[Image box annotation records]

______

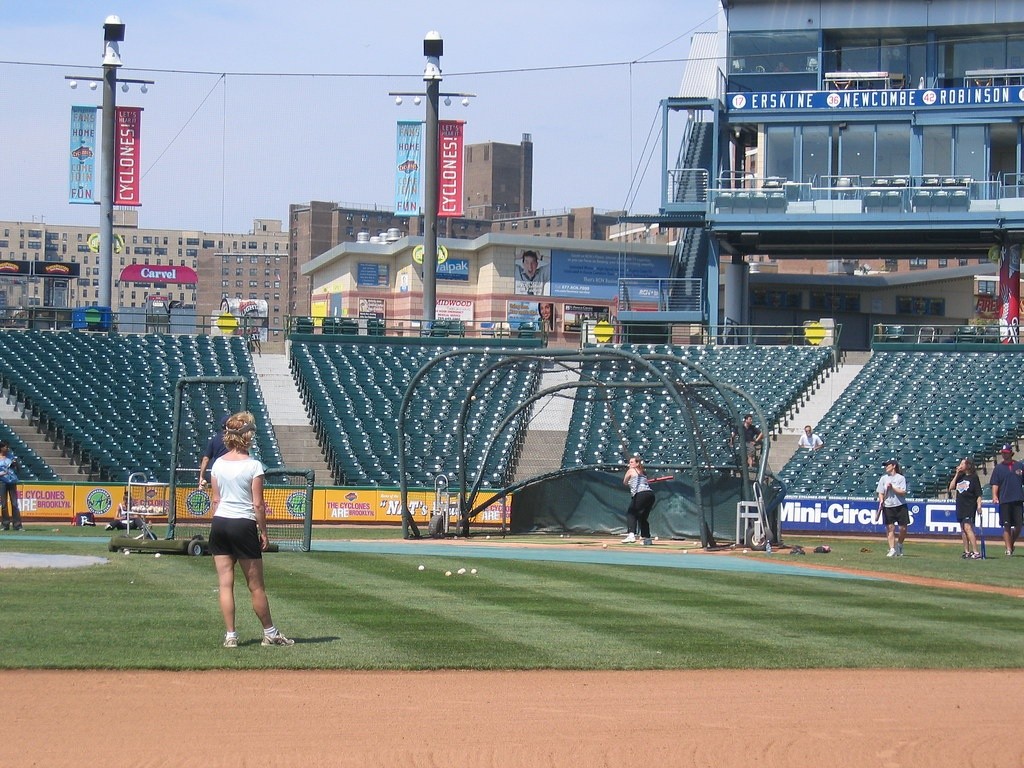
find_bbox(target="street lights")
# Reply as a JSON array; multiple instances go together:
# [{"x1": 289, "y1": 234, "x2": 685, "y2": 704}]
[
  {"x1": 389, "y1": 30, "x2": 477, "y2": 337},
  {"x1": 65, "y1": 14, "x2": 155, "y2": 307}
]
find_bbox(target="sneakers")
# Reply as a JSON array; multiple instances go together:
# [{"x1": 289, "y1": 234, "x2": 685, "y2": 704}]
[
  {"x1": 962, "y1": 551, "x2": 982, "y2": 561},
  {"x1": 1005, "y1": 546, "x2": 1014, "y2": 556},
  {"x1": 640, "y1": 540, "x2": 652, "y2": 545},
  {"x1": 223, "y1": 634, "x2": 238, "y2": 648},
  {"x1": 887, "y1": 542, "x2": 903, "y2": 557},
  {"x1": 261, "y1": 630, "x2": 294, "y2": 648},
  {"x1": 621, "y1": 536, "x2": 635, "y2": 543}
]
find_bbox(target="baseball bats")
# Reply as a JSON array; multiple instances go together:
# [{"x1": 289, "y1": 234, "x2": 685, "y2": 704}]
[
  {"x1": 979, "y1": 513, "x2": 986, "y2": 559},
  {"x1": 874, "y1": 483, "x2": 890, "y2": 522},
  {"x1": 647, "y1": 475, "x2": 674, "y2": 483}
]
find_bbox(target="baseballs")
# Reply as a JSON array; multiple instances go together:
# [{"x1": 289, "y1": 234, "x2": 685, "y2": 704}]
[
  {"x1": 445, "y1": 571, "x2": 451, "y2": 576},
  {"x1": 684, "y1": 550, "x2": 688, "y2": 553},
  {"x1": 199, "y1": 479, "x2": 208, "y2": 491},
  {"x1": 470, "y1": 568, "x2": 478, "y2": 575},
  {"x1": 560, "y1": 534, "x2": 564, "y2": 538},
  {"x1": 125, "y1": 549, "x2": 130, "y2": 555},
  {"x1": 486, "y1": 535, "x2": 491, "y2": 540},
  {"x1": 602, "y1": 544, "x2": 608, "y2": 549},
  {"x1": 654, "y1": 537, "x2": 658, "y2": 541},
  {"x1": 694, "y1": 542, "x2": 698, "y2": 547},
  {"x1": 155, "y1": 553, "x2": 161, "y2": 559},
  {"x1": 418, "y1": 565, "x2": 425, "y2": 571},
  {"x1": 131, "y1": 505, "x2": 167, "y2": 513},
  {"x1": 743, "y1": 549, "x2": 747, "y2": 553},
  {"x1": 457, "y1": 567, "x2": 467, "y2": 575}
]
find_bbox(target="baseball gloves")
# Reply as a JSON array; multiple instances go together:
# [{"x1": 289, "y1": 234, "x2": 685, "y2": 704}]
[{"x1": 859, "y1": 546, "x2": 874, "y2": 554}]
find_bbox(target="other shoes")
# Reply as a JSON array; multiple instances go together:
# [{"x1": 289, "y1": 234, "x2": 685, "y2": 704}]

______

§ **WHAT TO DO**
Please identify every line of the rows above that contains the string "target", treating uppercase and lowercase as different, and copy each of those lines.

§ **FINISHED EXERCISE**
find_bbox(target="street lights")
find_bbox(target="sneakers")
find_bbox(target="baseball bats")
find_bbox(target="baseballs")
find_bbox(target="baseball gloves")
find_bbox(target="other shoes")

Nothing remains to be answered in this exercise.